Go through the listing and set it down exactly, leaving out its pictures.

-- BEGIN Extracted information --

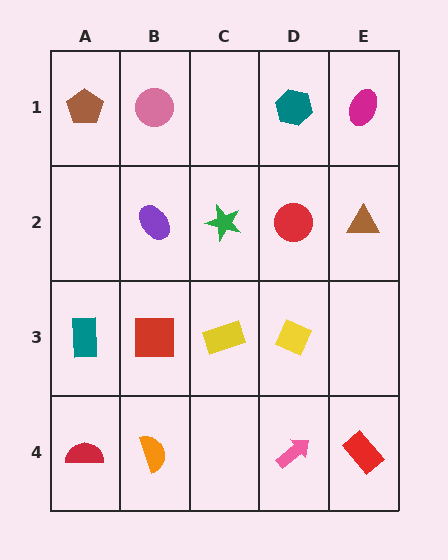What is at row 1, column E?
A magenta ellipse.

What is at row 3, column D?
A yellow diamond.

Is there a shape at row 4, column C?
No, that cell is empty.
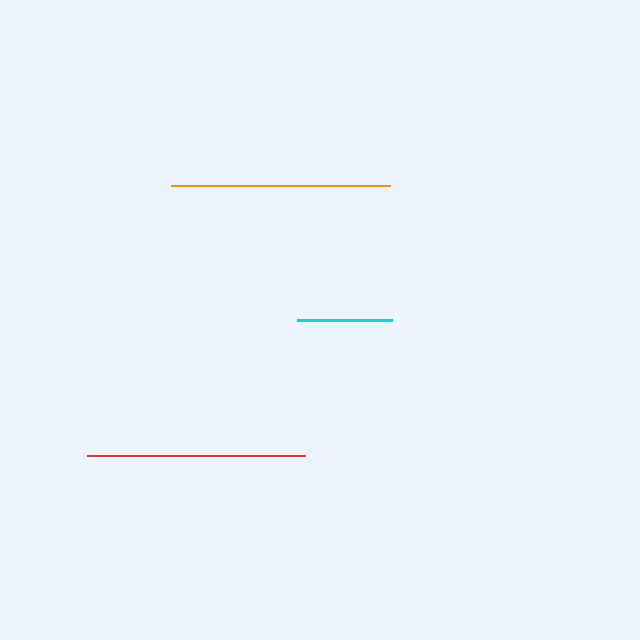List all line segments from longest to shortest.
From longest to shortest: orange and red (about equal), cyan.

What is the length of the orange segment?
The orange segment is approximately 219 pixels long.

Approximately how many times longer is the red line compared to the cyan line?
The red line is approximately 2.3 times the length of the cyan line.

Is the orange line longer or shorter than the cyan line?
The orange line is longer than the cyan line.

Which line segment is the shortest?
The cyan line is the shortest at approximately 95 pixels.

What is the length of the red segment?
The red segment is approximately 219 pixels long.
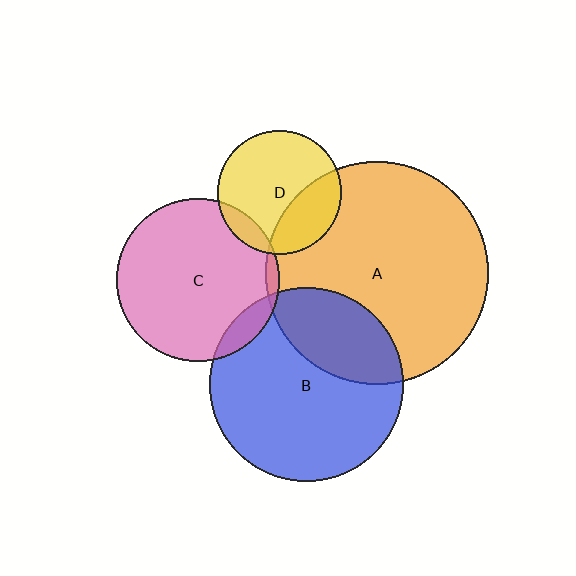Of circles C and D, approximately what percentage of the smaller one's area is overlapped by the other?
Approximately 10%.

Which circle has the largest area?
Circle A (orange).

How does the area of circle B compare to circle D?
Approximately 2.4 times.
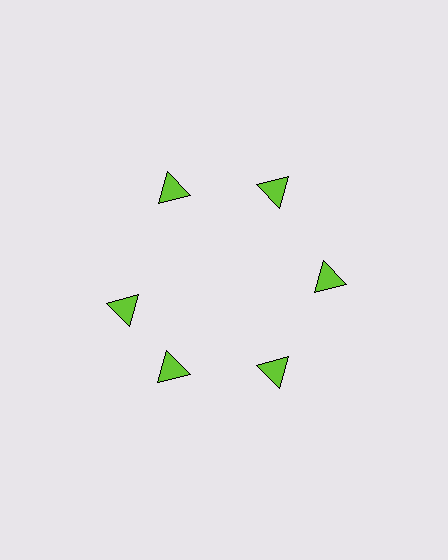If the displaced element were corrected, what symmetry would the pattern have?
It would have 6-fold rotational symmetry — the pattern would map onto itself every 60 degrees.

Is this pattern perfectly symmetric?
No. The 6 lime triangles are arranged in a ring, but one element near the 9 o'clock position is rotated out of alignment along the ring, breaking the 6-fold rotational symmetry.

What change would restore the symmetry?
The symmetry would be restored by rotating it back into even spacing with its neighbors so that all 6 triangles sit at equal angles and equal distance from the center.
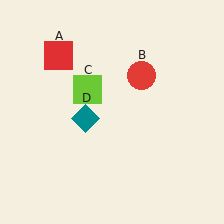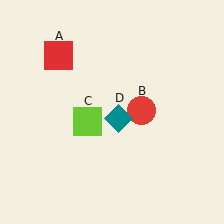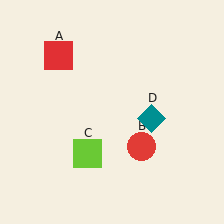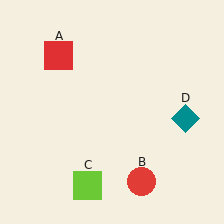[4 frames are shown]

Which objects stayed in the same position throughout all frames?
Red square (object A) remained stationary.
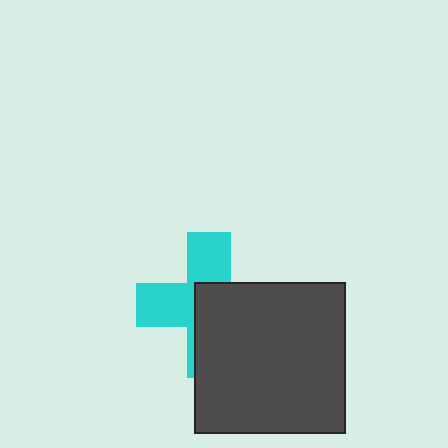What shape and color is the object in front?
The object in front is a dark gray square.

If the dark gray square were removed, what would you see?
You would see the complete cyan cross.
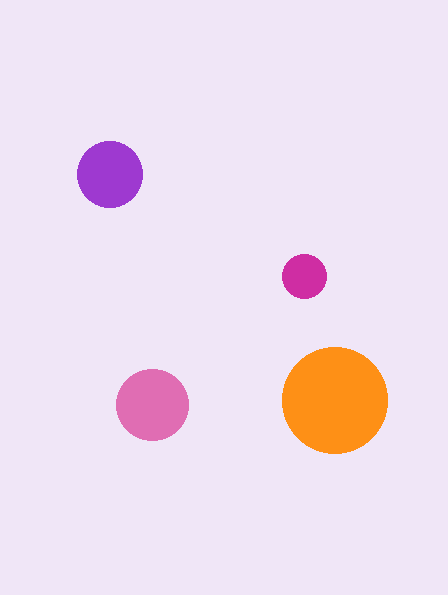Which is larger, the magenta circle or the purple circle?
The purple one.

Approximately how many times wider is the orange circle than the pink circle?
About 1.5 times wider.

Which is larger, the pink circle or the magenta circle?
The pink one.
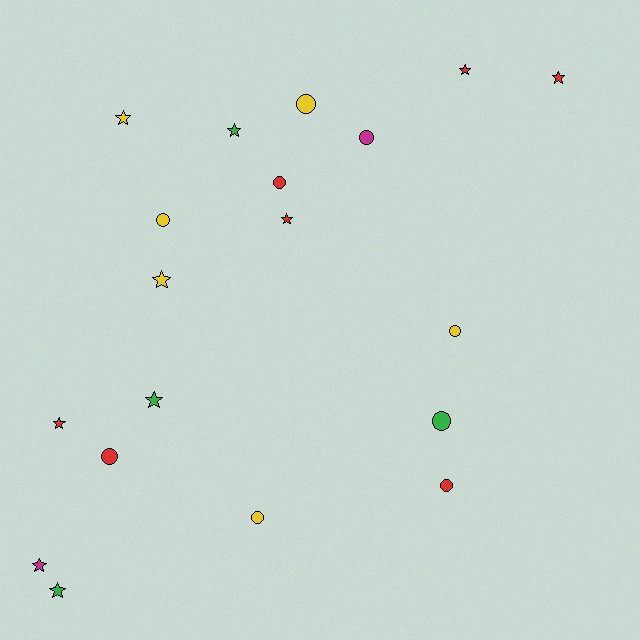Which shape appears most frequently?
Star, with 10 objects.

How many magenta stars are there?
There is 1 magenta star.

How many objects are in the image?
There are 19 objects.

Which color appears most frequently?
Red, with 7 objects.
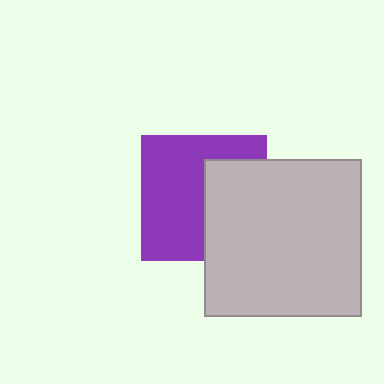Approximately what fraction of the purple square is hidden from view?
Roughly 41% of the purple square is hidden behind the light gray square.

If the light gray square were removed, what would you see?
You would see the complete purple square.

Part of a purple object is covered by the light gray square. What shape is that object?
It is a square.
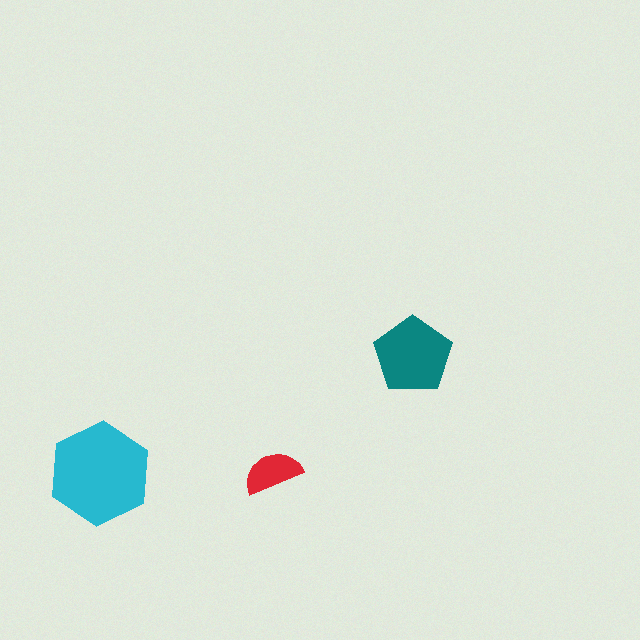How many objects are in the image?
There are 3 objects in the image.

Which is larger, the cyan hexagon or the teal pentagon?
The cyan hexagon.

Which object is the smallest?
The red semicircle.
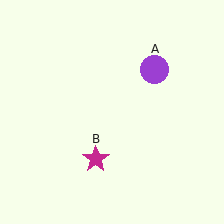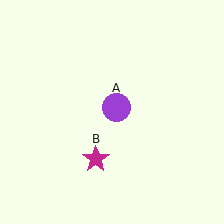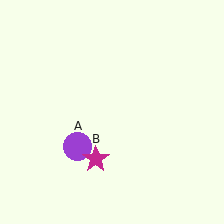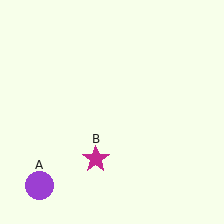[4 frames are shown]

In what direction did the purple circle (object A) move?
The purple circle (object A) moved down and to the left.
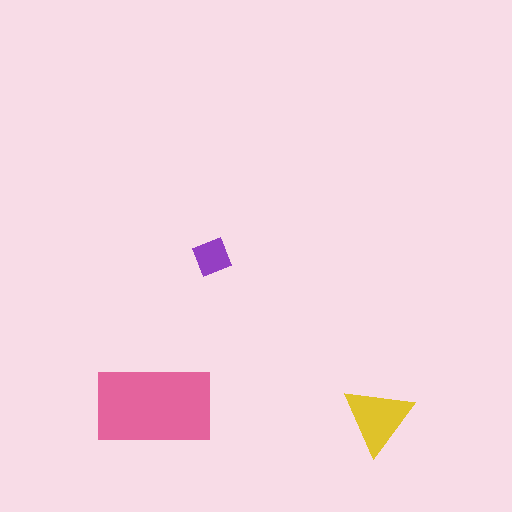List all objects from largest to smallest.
The pink rectangle, the yellow triangle, the purple square.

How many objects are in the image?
There are 3 objects in the image.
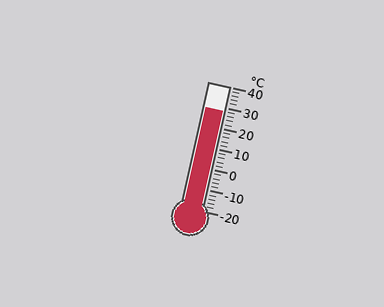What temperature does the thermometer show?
The thermometer shows approximately 28°C.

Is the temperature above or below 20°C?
The temperature is above 20°C.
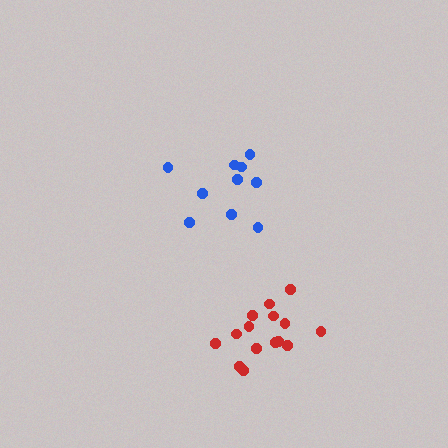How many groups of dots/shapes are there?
There are 2 groups.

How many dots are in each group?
Group 1: 11 dots, Group 2: 15 dots (26 total).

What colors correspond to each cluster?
The clusters are colored: blue, red.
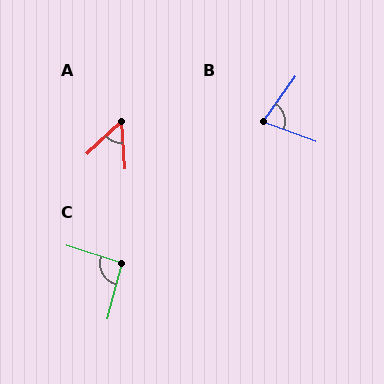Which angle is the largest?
C, at approximately 94 degrees.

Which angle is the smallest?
A, at approximately 51 degrees.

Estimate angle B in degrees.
Approximately 75 degrees.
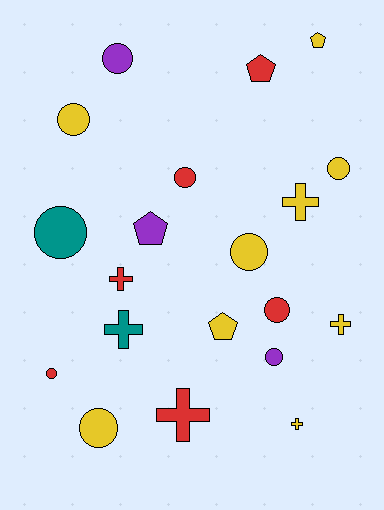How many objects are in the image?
There are 20 objects.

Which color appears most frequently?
Yellow, with 9 objects.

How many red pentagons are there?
There is 1 red pentagon.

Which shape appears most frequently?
Circle, with 10 objects.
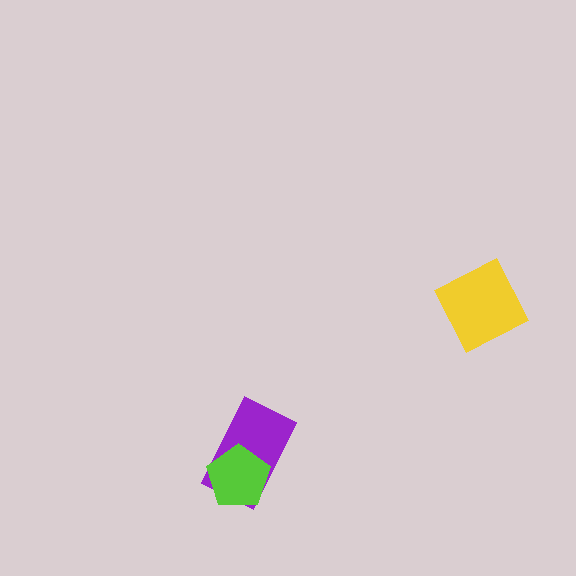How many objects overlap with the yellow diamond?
0 objects overlap with the yellow diamond.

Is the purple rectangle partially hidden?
Yes, it is partially covered by another shape.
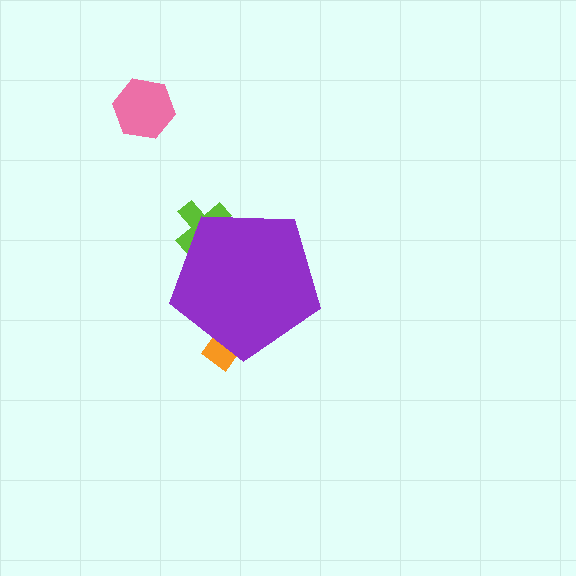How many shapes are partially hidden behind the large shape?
2 shapes are partially hidden.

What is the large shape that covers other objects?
A purple pentagon.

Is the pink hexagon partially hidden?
No, the pink hexagon is fully visible.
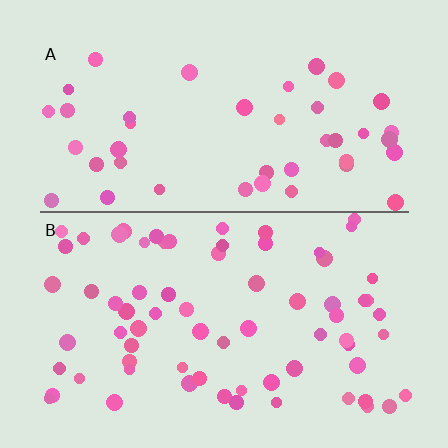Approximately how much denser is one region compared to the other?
Approximately 1.7× — region B over region A.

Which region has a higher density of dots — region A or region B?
B (the bottom).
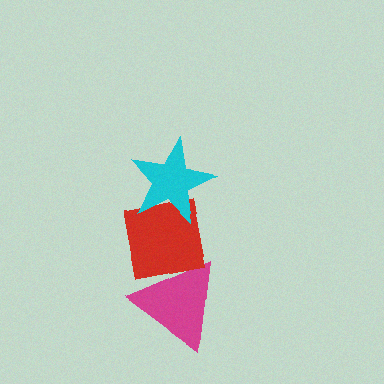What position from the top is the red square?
The red square is 2nd from the top.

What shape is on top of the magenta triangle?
The red square is on top of the magenta triangle.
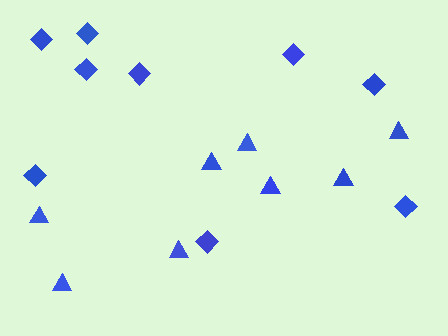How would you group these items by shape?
There are 2 groups: one group of triangles (8) and one group of diamonds (9).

-- END Extracted information --

**Output**
What is at row 1, column E?
A magenta ellipse.

What is at row 3, column D?
A yellow diamond.

Is there a shape at row 4, column C?
No, that cell is empty.
List all line segments from longest to shortest.
From longest to shortest: orange and red (about equal), cyan.

What is the length of the orange segment?
The orange segment is approximately 219 pixels long.

Approximately how many times longer is the red line compared to the cyan line?
The red line is approximately 2.3 times the length of the cyan line.

Is the orange line longer or shorter than the cyan line?
The orange line is longer than the cyan line.

Which line segment is the shortest?
The cyan line is the shortest at approximately 95 pixels.

What is the length of the red segment?
The red segment is approximately 219 pixels long.
Of circles C and D, approximately what percentage of the smaller one's area is overlapped by the other?
Approximately 10%.

Which circle has the largest area?
Circle A (orange).

How does the area of circle B compare to circle D?
Approximately 2.4 times.
If the displaced element were corrected, what symmetry would the pattern have?
It would have 6-fold rotational symmetry — the pattern would map onto itself every 60 degrees.

Is this pattern perfectly symmetric?
No. The 6 lime triangles are arranged in a ring, but one element near the 9 o'clock position is rotated out of alignment along the ring, breaking the 6-fold rotational symmetry.

What change would restore the symmetry?
The symmetry would be restored by rotating it back into even spacing with its neighbors so that all 6 triangles sit at equal angles and equal distance from the center.
[4 frames are shown]

Which objects stayed in the same position throughout all frames?
Red square (object A) remained stationary.
What shape and color is the object in front?
The object in front is a dark gray square.

If the dark gray square were removed, what would you see?
You would see the complete cyan cross.
Which is larger, the magenta circle or the purple circle?
The purple one.

Approximately how many times wider is the orange circle than the pink circle?
About 1.5 times wider.

Which is larger, the pink circle or the magenta circle?
The pink one.
Which shape appears most frequently?
Star, with 10 objects.

How many magenta stars are there?
There is 1 magenta star.

How many objects are in the image?
There are 19 objects.

Which color appears most frequently?
Red, with 7 objects.
Approximately what fraction of the purple square is hidden from view?
Roughly 41% of the purple square is hidden behind the light gray square.

If the light gray square were removed, what would you see?
You would see the complete purple square.

Part of a purple object is covered by the light gray square. What shape is that object?
It is a square.
How many objects are in the image?
There are 3 objects in the image.

Which is larger, the cyan hexagon or the teal pentagon?
The cyan hexagon.

Which object is the smallest?
The red semicircle.
[4 frames are shown]

In what direction did the purple circle (object A) move?
The purple circle (object A) moved down and to the left.
List all objects from largest to smallest.
The pink rectangle, the yellow triangle, the purple square.

How many objects are in the image?
There are 3 objects in the image.
What temperature does the thermometer show?
The thermometer shows approximately 28°C.

Is the temperature above or below 20°C?
The temperature is above 20°C.
How many groups of dots/shapes are there?
There are 2 groups.

How many dots are in each group?
Group 1: 11 dots, Group 2: 15 dots (26 total).

What colors correspond to each cluster?
The clusters are colored: blue, red.
Which angle is the largest?
C, at approximately 94 degrees.

Which angle is the smallest?
A, at approximately 51 degrees.

Estimate angle B in degrees.
Approximately 75 degrees.
How many objects are in the image?
There are 20 objects.

Which color appears most frequently?
Yellow, with 9 objects.

How many red pentagons are there?
There is 1 red pentagon.

Which shape appears most frequently?
Circle, with 10 objects.
How many objects overlap with the yellow diamond?
0 objects overlap with the yellow diamond.

Is the purple rectangle partially hidden?
Yes, it is partially covered by another shape.
How many shapes are partially hidden behind the large shape?
2 shapes are partially hidden.

What is the large shape that covers other objects?
A purple pentagon.

Is the pink hexagon partially hidden?
No, the pink hexagon is fully visible.
Approximately how much denser is one region compared to the other?
Approximately 1.7× — region B over region A.

Which region has a higher density of dots — region A or region B?
B (the bottom).
What position from the top is the red square?
The red square is 2nd from the top.

What shape is on top of the magenta triangle?
The red square is on top of the magenta triangle.
How would you group these items by shape?
There are 2 groups: one group of triangles (8) and one group of diamonds (9).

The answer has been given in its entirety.